Begin
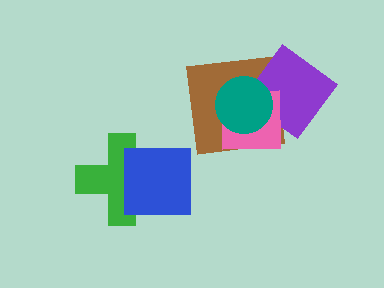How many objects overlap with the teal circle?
3 objects overlap with the teal circle.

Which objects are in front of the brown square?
3 objects cover part of the brown square: the purple diamond, the pink square and the teal circle.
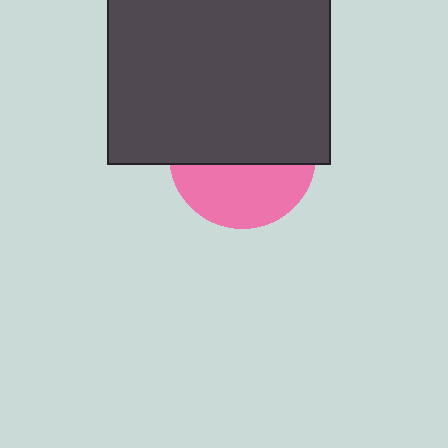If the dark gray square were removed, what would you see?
You would see the complete pink circle.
End
TASK REQUIREMENTS
Only the lines from the one holding "Which objects are" through the last line of the records should be output, please, exactly and without any pictures.

COMPLETE ANSWER
Which objects are in front of the brown square?
3 objects cover part of the brown square: the purple diamond, the pink square and the teal circle.
If the dark gray square were removed, what would you see?
You would see the complete pink circle.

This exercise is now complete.